*Exercise inputs*
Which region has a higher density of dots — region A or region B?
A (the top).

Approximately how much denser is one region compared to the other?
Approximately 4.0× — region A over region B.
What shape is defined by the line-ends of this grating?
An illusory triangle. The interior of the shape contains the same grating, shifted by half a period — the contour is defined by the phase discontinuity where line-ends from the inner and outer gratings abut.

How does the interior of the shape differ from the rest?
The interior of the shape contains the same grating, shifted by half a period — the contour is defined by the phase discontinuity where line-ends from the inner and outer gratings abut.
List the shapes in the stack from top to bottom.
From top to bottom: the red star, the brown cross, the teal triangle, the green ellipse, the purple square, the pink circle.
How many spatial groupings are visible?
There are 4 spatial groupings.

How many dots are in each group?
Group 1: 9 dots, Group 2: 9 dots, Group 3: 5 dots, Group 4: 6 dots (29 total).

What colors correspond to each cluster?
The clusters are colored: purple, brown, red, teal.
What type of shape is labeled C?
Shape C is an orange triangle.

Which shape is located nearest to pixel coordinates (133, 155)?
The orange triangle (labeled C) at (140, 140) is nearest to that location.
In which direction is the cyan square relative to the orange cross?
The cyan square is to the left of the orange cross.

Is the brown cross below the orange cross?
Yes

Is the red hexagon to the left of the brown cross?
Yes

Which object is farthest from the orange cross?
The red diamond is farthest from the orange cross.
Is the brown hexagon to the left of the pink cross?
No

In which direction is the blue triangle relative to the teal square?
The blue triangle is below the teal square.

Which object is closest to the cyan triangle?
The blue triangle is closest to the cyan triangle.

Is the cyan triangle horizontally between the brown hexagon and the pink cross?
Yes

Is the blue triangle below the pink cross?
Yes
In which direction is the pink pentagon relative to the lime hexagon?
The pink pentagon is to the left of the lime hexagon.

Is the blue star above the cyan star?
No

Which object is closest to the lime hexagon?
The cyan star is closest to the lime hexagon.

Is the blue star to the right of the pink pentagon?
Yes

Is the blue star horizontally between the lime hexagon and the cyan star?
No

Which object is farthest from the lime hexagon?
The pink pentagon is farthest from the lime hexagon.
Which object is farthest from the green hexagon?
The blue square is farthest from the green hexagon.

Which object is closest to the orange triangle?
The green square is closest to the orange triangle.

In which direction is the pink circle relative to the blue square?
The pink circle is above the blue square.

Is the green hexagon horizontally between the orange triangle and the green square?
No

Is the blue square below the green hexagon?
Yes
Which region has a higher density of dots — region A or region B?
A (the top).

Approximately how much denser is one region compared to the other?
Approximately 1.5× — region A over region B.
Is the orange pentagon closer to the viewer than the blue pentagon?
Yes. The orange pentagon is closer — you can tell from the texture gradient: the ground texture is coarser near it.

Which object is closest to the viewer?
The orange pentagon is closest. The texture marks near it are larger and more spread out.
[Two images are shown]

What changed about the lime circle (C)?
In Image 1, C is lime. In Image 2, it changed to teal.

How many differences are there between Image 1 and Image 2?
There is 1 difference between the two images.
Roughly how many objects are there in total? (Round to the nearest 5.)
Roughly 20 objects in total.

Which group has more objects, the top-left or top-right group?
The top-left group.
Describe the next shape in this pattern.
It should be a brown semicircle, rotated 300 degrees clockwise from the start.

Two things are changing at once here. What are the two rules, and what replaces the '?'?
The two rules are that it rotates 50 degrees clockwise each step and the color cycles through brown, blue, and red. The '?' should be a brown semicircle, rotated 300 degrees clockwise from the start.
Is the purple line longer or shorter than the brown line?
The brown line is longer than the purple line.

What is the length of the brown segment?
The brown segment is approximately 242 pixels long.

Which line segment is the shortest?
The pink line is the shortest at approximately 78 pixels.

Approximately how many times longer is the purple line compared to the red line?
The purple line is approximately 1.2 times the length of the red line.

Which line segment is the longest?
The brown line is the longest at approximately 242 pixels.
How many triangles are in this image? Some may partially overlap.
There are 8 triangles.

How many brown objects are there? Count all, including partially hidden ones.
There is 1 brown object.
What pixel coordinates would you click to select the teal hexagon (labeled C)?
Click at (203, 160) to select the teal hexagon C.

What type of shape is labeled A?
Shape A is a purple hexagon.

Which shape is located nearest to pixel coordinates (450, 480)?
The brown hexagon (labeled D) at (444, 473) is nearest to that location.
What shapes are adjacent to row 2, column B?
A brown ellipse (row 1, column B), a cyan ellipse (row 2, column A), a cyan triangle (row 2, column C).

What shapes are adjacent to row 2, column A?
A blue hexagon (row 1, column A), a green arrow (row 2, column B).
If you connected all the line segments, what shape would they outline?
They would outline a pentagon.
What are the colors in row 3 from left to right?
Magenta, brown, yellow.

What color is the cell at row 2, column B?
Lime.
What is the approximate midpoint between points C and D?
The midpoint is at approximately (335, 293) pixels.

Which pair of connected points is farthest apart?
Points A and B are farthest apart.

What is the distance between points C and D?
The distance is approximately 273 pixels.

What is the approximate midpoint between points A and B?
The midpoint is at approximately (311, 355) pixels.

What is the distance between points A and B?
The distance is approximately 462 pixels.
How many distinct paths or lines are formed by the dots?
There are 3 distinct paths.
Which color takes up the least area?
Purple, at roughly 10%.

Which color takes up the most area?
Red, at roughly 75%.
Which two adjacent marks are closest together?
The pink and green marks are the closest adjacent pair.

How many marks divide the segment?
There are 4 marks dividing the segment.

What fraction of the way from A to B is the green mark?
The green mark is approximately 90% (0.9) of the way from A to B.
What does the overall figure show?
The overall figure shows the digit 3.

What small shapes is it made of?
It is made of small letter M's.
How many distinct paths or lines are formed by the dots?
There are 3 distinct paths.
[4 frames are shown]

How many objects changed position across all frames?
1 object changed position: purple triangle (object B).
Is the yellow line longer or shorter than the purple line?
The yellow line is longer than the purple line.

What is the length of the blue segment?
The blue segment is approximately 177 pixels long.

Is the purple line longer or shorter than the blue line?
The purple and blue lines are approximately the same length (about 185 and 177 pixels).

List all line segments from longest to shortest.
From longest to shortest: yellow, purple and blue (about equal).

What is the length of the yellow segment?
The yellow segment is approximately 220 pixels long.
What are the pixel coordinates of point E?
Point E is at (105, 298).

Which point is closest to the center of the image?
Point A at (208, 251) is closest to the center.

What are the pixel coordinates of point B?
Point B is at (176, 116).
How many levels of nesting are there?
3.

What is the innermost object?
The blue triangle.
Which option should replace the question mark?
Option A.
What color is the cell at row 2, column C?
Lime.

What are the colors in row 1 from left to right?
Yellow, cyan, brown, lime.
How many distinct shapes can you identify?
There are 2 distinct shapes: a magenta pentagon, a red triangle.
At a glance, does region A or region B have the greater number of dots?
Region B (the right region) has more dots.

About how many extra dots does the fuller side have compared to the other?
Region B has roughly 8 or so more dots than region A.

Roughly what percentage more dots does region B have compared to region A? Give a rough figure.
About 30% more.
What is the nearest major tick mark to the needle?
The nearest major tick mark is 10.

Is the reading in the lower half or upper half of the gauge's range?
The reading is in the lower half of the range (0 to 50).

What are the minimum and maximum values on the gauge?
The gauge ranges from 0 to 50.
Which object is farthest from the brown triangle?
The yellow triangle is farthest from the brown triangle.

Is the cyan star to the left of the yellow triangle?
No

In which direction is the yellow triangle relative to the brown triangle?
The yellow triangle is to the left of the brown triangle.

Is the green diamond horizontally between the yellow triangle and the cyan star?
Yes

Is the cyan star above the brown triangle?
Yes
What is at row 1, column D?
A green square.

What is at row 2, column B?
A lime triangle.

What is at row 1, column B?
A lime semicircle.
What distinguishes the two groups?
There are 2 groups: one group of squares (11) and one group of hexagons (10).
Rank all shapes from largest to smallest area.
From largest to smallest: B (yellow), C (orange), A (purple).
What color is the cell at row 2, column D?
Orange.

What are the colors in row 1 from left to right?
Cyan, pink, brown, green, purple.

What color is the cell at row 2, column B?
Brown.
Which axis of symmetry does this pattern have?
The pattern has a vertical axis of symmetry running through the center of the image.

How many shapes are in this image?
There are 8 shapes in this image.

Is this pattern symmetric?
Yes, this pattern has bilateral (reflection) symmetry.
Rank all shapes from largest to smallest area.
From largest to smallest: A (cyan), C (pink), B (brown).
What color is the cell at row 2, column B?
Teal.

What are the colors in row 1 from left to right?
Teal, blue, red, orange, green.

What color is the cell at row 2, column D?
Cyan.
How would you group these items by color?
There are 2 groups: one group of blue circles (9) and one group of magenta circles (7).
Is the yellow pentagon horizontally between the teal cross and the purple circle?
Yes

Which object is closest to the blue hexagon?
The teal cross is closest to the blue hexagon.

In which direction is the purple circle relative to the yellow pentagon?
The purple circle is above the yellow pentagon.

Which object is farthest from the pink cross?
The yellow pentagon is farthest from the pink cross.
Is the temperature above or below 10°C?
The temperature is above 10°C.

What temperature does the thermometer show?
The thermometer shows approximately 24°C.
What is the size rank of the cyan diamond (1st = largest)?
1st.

*Given exercise*
Lines from the records above that hold "shown" are the ones to list.

*Exercise answer*
[Two images are shown]
[4 frames are shown]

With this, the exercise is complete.